Your instructions: The reply should hold every line of the data below, unchanged, and none of the pictures.

Dataset content:

_ _ _

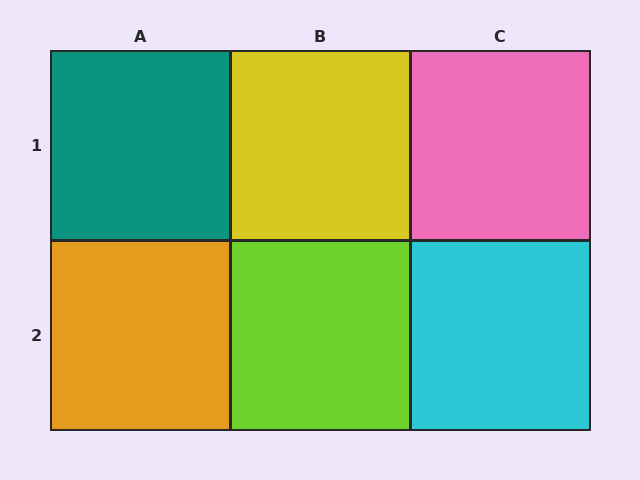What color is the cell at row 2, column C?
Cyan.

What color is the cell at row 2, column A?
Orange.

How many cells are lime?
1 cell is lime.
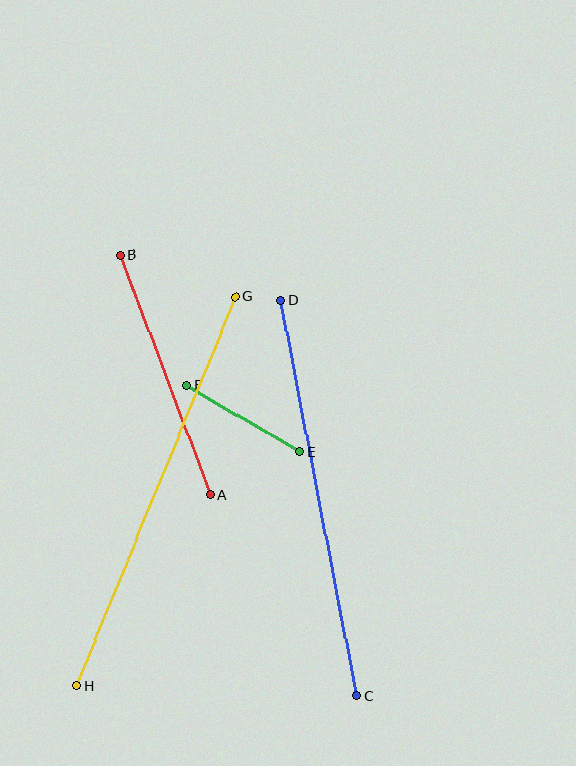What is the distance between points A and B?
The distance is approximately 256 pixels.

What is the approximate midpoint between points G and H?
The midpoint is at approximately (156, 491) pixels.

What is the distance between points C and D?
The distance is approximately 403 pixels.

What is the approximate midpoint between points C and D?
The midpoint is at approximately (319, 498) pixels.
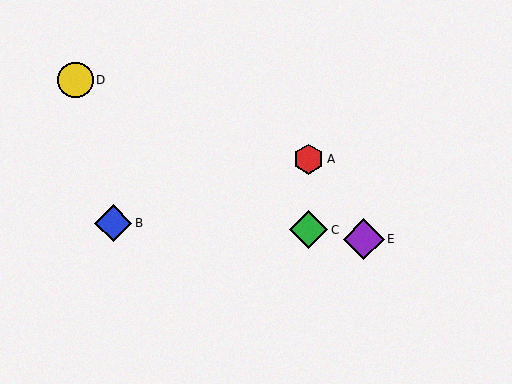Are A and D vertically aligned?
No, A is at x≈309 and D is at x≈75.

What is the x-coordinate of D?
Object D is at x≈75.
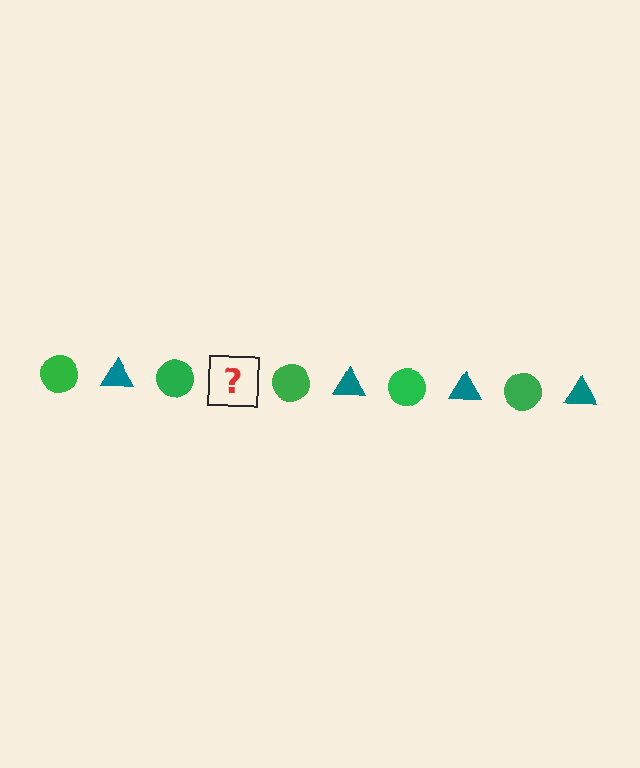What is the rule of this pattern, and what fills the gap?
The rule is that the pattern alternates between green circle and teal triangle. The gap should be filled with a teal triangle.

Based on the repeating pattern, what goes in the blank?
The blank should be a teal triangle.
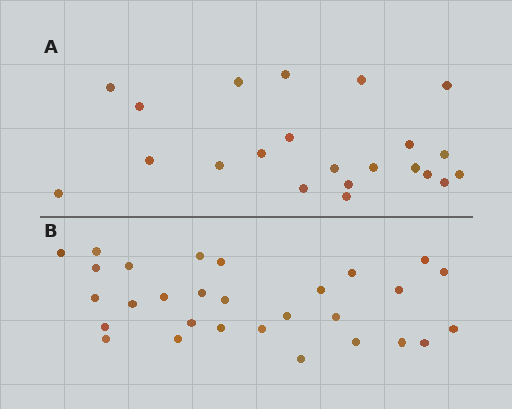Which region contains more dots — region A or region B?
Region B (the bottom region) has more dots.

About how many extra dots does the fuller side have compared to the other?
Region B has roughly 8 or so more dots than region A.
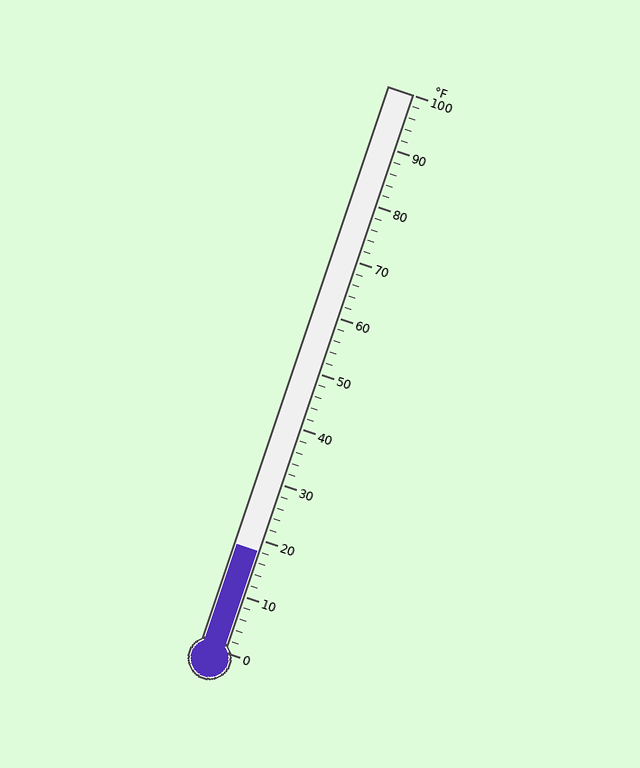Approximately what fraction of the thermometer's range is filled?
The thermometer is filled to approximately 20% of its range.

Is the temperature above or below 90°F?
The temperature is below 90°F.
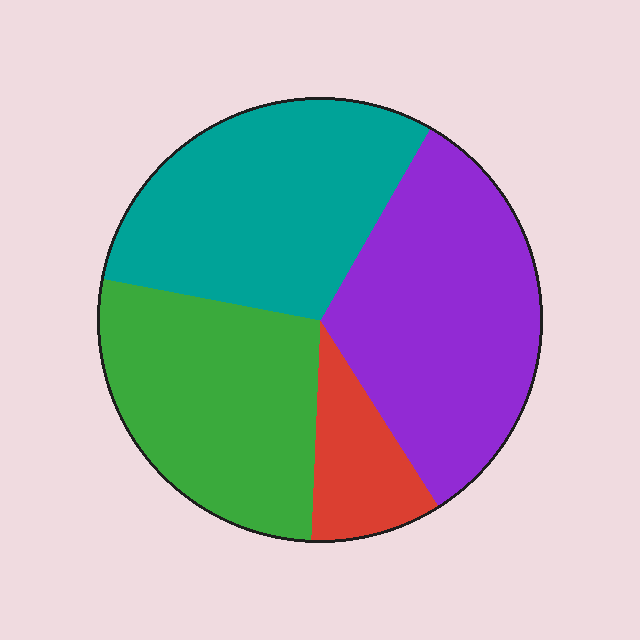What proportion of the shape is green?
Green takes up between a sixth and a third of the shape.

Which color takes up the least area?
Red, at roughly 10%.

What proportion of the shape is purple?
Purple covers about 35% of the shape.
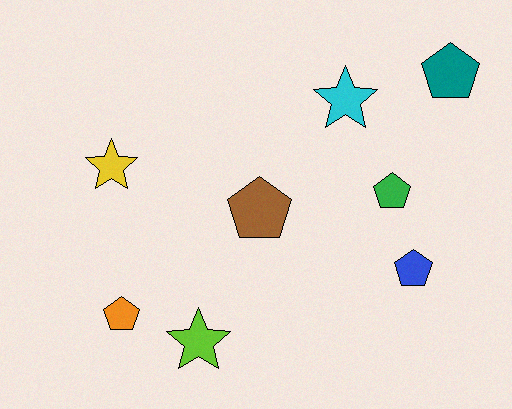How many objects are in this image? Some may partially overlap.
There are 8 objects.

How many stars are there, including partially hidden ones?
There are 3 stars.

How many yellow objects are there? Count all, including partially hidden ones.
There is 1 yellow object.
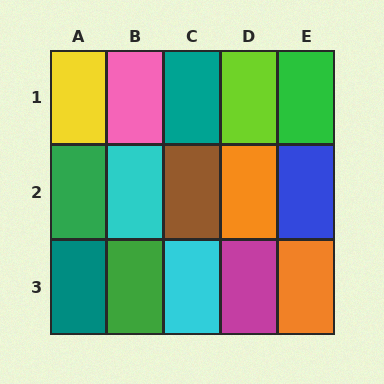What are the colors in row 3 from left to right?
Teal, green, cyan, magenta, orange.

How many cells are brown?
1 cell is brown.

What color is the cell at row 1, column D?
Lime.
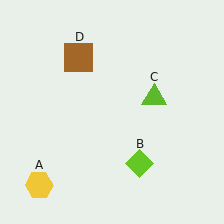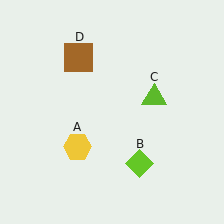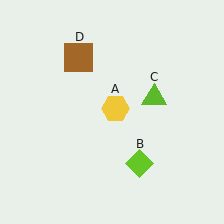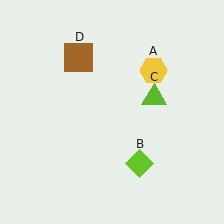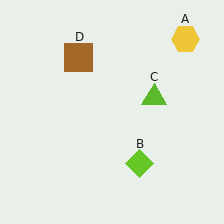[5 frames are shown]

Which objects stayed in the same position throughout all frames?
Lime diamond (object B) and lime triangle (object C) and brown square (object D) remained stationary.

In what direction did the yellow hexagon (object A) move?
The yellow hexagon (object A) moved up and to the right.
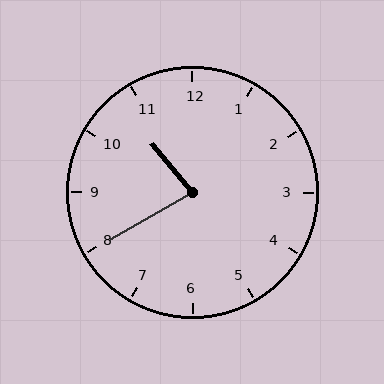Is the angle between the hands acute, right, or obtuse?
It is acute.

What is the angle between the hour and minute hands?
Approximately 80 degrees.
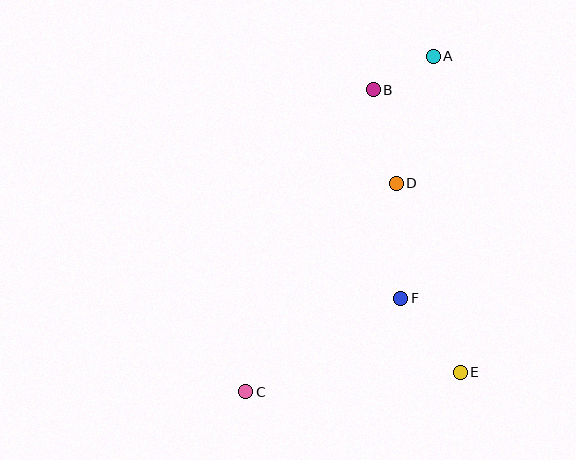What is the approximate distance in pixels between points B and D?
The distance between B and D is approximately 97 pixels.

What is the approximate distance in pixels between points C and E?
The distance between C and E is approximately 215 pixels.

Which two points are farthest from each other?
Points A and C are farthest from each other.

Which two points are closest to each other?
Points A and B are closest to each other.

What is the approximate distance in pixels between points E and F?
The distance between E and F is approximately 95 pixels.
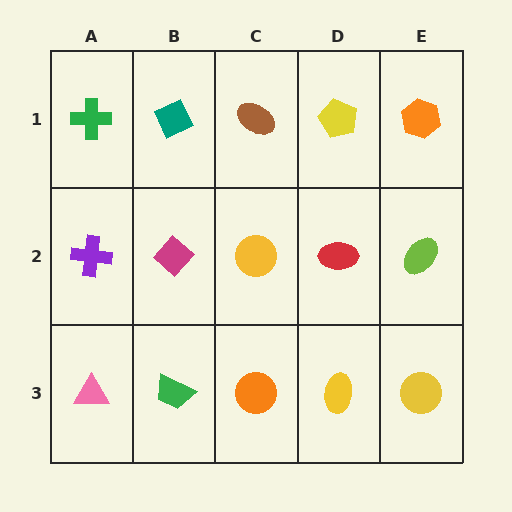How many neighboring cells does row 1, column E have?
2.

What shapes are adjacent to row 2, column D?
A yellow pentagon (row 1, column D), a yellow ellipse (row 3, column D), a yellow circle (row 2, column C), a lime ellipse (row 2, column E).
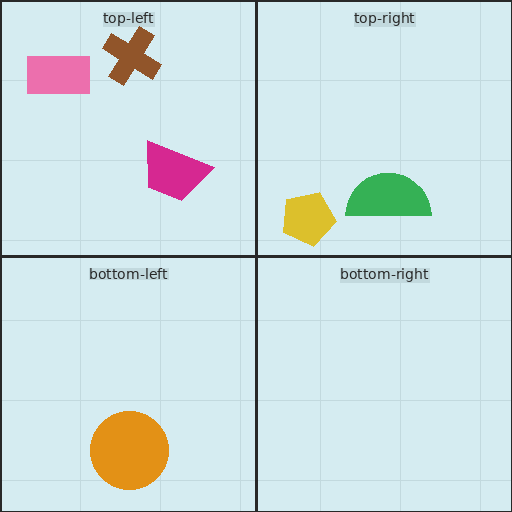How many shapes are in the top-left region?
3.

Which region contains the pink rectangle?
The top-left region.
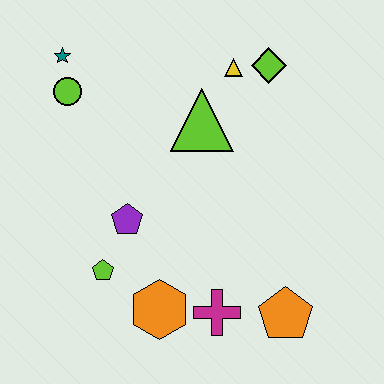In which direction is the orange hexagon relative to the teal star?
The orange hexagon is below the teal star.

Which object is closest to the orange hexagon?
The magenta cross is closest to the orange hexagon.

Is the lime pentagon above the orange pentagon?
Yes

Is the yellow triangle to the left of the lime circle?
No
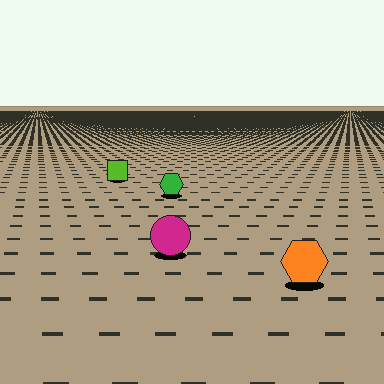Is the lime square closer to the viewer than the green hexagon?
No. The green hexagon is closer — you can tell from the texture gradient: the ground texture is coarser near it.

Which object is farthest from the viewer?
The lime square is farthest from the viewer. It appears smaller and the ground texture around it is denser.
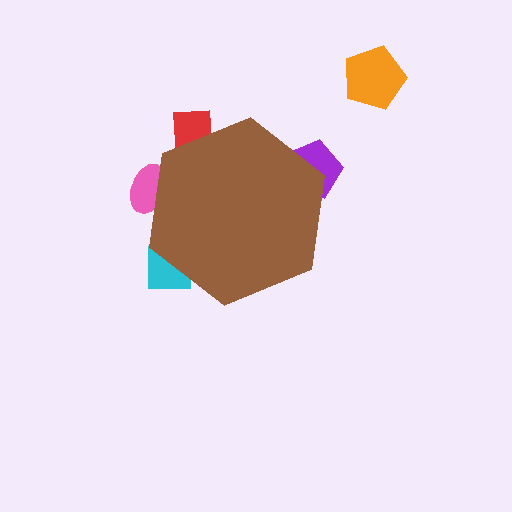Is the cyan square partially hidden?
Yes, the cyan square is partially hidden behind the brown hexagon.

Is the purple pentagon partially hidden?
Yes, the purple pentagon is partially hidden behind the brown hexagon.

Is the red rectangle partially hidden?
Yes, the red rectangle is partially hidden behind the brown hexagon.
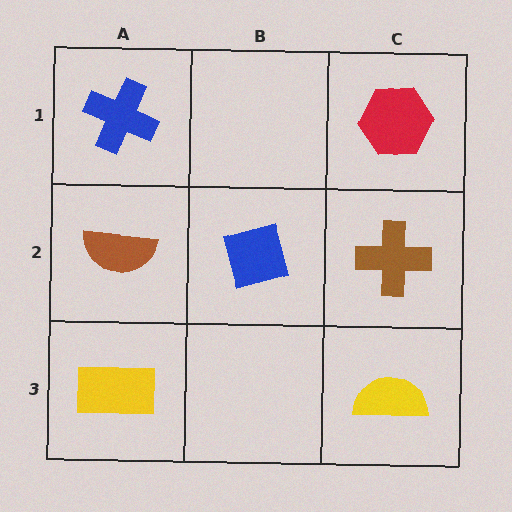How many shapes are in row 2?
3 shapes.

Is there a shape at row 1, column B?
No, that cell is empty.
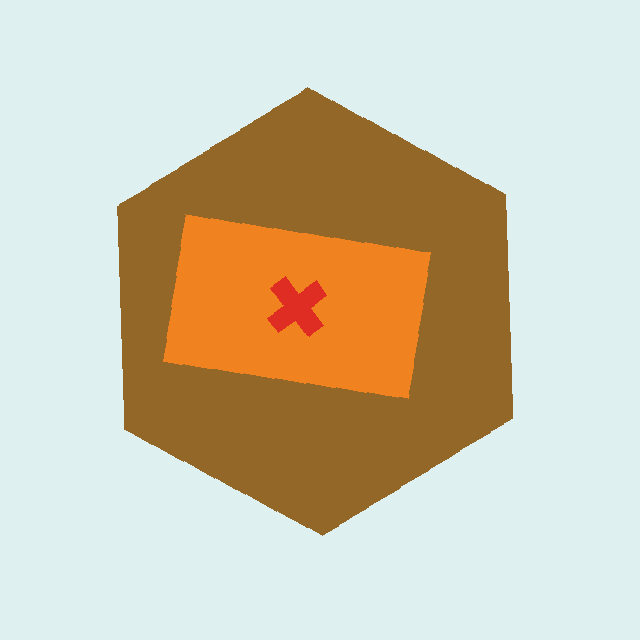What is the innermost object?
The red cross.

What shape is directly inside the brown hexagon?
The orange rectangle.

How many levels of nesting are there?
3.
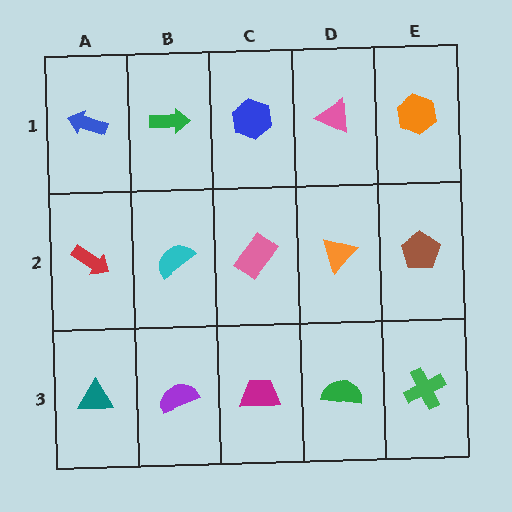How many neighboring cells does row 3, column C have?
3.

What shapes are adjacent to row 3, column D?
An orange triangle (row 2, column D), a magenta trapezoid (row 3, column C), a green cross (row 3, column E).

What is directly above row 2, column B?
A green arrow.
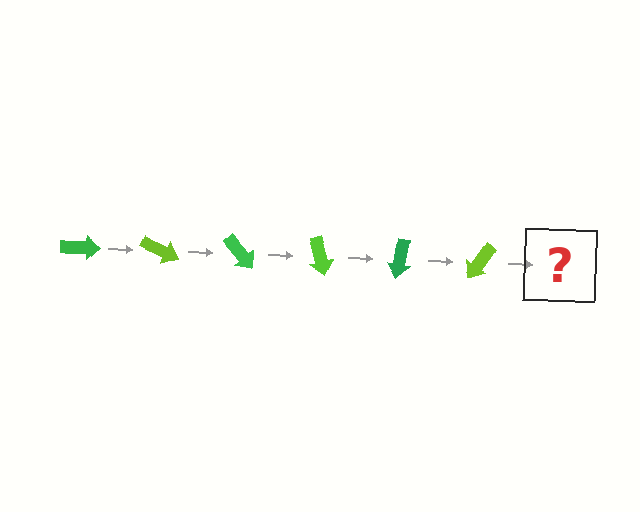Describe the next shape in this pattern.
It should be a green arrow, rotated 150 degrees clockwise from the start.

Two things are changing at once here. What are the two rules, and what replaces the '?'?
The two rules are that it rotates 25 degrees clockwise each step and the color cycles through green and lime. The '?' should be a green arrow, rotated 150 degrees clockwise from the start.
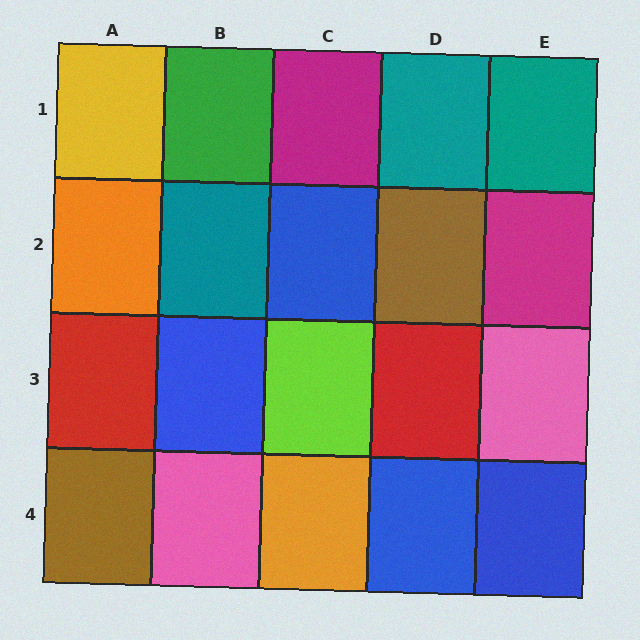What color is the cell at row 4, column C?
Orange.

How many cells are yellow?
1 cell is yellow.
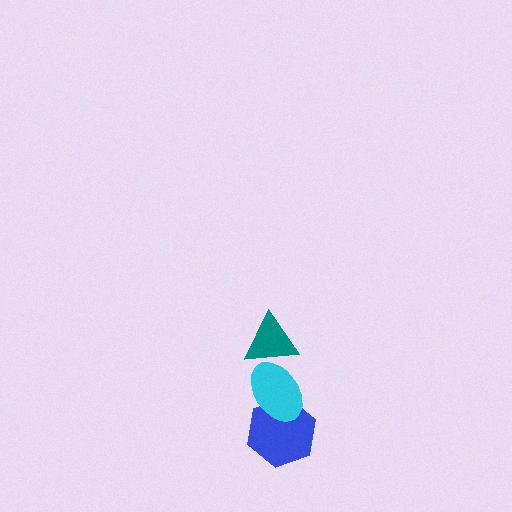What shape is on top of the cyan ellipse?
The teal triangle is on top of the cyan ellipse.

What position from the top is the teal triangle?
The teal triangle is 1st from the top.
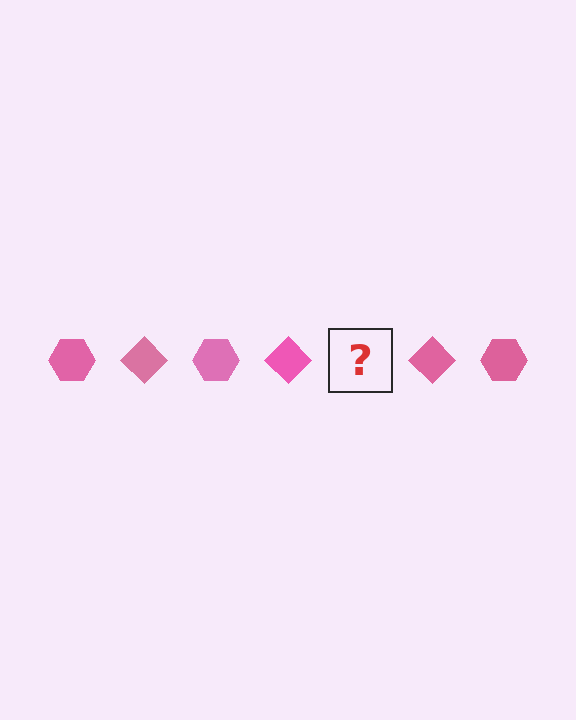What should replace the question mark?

_ _ _

Exercise output:
What color is the cell at row 2, column C?
Cyan.

What color is the cell at row 2, column A?
Orange.

How many cells are lime?
1 cell is lime.
What is the distance between points A and B?
The distance is approximately 256 pixels.

What is the approximate midpoint between points G and H?
The midpoint is at approximately (156, 491) pixels.

What is the distance between points C and D?
The distance is approximately 403 pixels.

What is the approximate midpoint between points C and D?
The midpoint is at approximately (319, 498) pixels.
Are A and D vertically aligned?
No, A is at x≈309 and D is at x≈75.

What is the x-coordinate of D?
Object D is at x≈75.
What is the rule of this pattern, and what fills the gap?
The rule is that the pattern alternates between green circle and teal triangle. The gap should be filled with a teal triangle.

Based on the repeating pattern, what goes in the blank?
The blank should be a teal triangle.
Which region contains more dots — region A or region B?
Region B (the bottom region) has more dots.

About how many extra dots does the fuller side have compared to the other?
Region B has roughly 8 or so more dots than region A.
Approximately what fraction of the thermometer's range is filled?
The thermometer is filled to approximately 20% of its range.

Is the temperature above or below 90°F?
The temperature is below 90°F.
What proportion of the shape is green?
Green takes up between a sixth and a third of the shape.

Which color takes up the least area?
Red, at roughly 10%.

What proportion of the shape is purple?
Purple covers about 35% of the shape.
How many objects are in this image? Some may partially overlap.
There are 8 objects.

How many stars are there, including partially hidden ones?
There are 3 stars.

How many yellow objects are there? Count all, including partially hidden ones.
There is 1 yellow object.
What are the colors in row 3 from left to right?
Teal, green, cyan, magenta, orange.

How many cells are brown?
1 cell is brown.

What color is the cell at row 1, column D?
Lime.
[5 frames are shown]

Which objects stayed in the same position throughout all frames?
Lime diamond (object B) and lime triangle (object C) and brown square (object D) remained stationary.

In what direction did the yellow hexagon (object A) move?
The yellow hexagon (object A) moved up and to the right.
Is the angle between the hands acute, right, or obtuse?
It is acute.

What is the angle between the hour and minute hands?
Approximately 80 degrees.
What is the approximate distance in pixels between points B and D?
The distance between B and D is approximately 97 pixels.

What is the approximate distance in pixels between points C and E?
The distance between C and E is approximately 215 pixels.

Which two points are farthest from each other?
Points A and C are farthest from each other.

Which two points are closest to each other?
Points A and B are closest to each other.

What is the approximate distance in pixels between points E and F?
The distance between E and F is approximately 95 pixels.
How many neighboring cells does row 1, column E have?
2.

What shapes are adjacent to row 2, column D?
A yellow pentagon (row 1, column D), a yellow ellipse (row 3, column D), a yellow circle (row 2, column C), a lime ellipse (row 2, column E).
How many shapes are in the top-left region?
3.

Which region contains the pink rectangle?
The top-left region.
In which direction is the orange hexagon relative to the teal star?
The orange hexagon is below the teal star.

Which object is closest to the orange hexagon?
The magenta cross is closest to the orange hexagon.

Is the lime pentagon above the orange pentagon?
Yes

Is the yellow triangle to the left of the lime circle?
No
Is the lime square closer to the viewer than the green hexagon?
No. The green hexagon is closer — you can tell from the texture gradient: the ground texture is coarser near it.

Which object is farthest from the viewer?
The lime square is farthest from the viewer. It appears smaller and the ground texture around it is denser.
Is the cyan square partially hidden?
Yes, the cyan square is partially hidden behind the brown hexagon.

Is the purple pentagon partially hidden?
Yes, the purple pentagon is partially hidden behind the brown hexagon.

Is the red rectangle partially hidden?
Yes, the red rectangle is partially hidden behind the brown hexagon.
How many shapes are in row 2?
3 shapes.

Is there a shape at row 1, column B?
No, that cell is empty.
What is the innermost object?
The red cross.

What shape is directly inside the brown hexagon?
The orange rectangle.

How many levels of nesting are there?
3.
How many neighboring cells does row 3, column C have?
3.

What shapes are adjacent to row 3, column D?
An orange triangle (row 2, column D), a magenta trapezoid (row 3, column C), a green cross (row 3, column E).

What is directly above row 2, column B?
A green arrow.
Describe the next shape in this pattern.
It should be a green arrow, rotated 150 degrees clockwise from the start.

Two things are changing at once here. What are the two rules, and what replaces the '?'?
The two rules are that it rotates 25 degrees clockwise each step and the color cycles through green and lime. The '?' should be a green arrow, rotated 150 degrees clockwise from the start.
What color is the cell at row 4, column C?
Orange.

How many cells are yellow?
1 cell is yellow.
What shape is on top of the cyan ellipse?
The teal triangle is on top of the cyan ellipse.

What position from the top is the teal triangle?
The teal triangle is 1st from the top.
What should replace the question mark?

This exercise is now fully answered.